-- Start SOURCE RECORDS --
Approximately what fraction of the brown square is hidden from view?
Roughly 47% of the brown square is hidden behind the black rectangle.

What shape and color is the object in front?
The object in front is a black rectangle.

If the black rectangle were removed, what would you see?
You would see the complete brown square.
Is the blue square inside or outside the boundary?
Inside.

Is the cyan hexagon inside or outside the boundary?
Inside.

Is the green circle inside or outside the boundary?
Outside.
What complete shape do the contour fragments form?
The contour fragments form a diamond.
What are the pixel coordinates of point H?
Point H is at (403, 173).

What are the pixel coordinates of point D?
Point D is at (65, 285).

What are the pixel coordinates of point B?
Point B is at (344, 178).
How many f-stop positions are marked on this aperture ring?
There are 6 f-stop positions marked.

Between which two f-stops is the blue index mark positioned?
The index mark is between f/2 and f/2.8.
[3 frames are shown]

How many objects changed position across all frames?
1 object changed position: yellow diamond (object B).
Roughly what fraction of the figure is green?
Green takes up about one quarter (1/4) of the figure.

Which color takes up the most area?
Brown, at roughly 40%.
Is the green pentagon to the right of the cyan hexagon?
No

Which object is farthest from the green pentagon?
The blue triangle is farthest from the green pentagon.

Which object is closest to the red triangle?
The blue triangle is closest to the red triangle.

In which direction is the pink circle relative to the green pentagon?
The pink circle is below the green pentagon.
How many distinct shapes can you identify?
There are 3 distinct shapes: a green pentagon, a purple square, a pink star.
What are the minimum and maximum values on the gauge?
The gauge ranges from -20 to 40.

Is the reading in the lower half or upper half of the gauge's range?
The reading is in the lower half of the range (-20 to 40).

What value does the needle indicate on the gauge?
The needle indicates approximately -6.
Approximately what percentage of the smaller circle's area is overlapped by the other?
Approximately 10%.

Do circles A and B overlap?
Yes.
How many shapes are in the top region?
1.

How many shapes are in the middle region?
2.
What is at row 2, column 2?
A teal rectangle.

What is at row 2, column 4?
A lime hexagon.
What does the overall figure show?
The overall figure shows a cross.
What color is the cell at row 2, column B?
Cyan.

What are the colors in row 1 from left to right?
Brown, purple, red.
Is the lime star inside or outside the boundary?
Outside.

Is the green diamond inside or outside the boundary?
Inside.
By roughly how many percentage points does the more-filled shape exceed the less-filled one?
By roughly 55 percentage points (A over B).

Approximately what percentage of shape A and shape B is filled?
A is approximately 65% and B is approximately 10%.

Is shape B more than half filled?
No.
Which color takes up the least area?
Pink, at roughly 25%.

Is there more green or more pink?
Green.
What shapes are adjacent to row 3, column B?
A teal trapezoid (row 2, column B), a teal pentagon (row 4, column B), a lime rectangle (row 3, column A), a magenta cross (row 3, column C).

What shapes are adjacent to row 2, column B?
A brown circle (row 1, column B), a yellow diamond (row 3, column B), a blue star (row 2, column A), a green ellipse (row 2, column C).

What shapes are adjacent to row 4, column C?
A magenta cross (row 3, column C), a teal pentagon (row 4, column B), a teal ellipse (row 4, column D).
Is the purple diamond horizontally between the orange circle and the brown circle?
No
-- End SOURCE RECORDS --
_TASK DETAILS:_ Give an exact repetition of all the material.

_SOLUTION TO THE PROBLEM:_
Approximately what fraction of the brown square is hidden from view?
Roughly 47% of the brown square is hidden behind the black rectangle.

What shape and color is the object in front?
The object in front is a black rectangle.

If the black rectangle were removed, what would you see?
You would see the complete brown square.
Is the blue square inside or outside the boundary?
Inside.

Is the cyan hexagon inside or outside the boundary?
Inside.

Is the green circle inside or outside the boundary?
Outside.
What complete shape do the contour fragments form?
The contour fragments form a diamond.
What are the pixel coordinates of point H?
Point H is at (403, 173).

What are the pixel coordinates of point D?
Point D is at (65, 285).

What are the pixel coordinates of point B?
Point B is at (344, 178).
How many f-stop positions are marked on this aperture ring?
There are 6 f-stop positions marked.

Between which two f-stops is the blue index mark positioned?
The index mark is between f/2 and f/2.8.
[3 frames are shown]

How many objects changed position across all frames?
1 object changed position: yellow diamond (object B).
Roughly what fraction of the figure is green?
Green takes up about one quarter (1/4) of the figure.

Which color takes up the most area?
Brown, at roughly 40%.
Is the green pentagon to the right of the cyan hexagon?
No

Which object is farthest from the green pentagon?
The blue triangle is farthest from the green pentagon.

Which object is closest to the red triangle?
The blue triangle is closest to the red triangle.

In which direction is the pink circle relative to the green pentagon?
The pink circle is below the green pentagon.
How many distinct shapes can you identify?
There are 3 distinct shapes: a green pentagon, a purple square, a pink star.
What are the minimum and maximum values on the gauge?
The gauge ranges from -20 to 40.

Is the reading in the lower half or upper half of the gauge's range?
The reading is in the lower half of the range (-20 to 40).

What value does the needle indicate on the gauge?
The needle indicates approximately -6.
Approximately what percentage of the smaller circle's area is overlapped by the other?
Approximately 10%.

Do circles A and B overlap?
Yes.
How many shapes are in the top region?
1.

How many shapes are in the middle region?
2.
What is at row 2, column 2?
A teal rectangle.

What is at row 2, column 4?
A lime hexagon.
What does the overall figure show?
The overall figure shows a cross.
What color is the cell at row 2, column B?
Cyan.

What are the colors in row 1 from left to right?
Brown, purple, red.
Is the lime star inside or outside the boundary?
Outside.

Is the green diamond inside or outside the boundary?
Inside.
By roughly how many percentage points does the more-filled shape exceed the less-filled one?
By roughly 55 percentage points (A over B).

Approximately what percentage of shape A and shape B is filled?
A is approximately 65% and B is approximately 10%.

Is shape B more than half filled?
No.
Which color takes up the least area?
Pink, at roughly 25%.

Is there more green or more pink?
Green.
What shapes are adjacent to row 3, column B?
A teal trapezoid (row 2, column B), a teal pentagon (row 4, column B), a lime rectangle (row 3, column A), a magenta cross (row 3, column C).

What shapes are adjacent to row 2, column B?
A brown circle (row 1, column B), a yellow diamond (row 3, column B), a blue star (row 2, column A), a green ellipse (row 2, column C).

What shapes are adjacent to row 4, column C?
A magenta cross (row 3, column C), a teal pentagon (row 4, column B), a teal ellipse (row 4, column D).
Is the purple diamond horizontally between the orange circle and the brown circle?
No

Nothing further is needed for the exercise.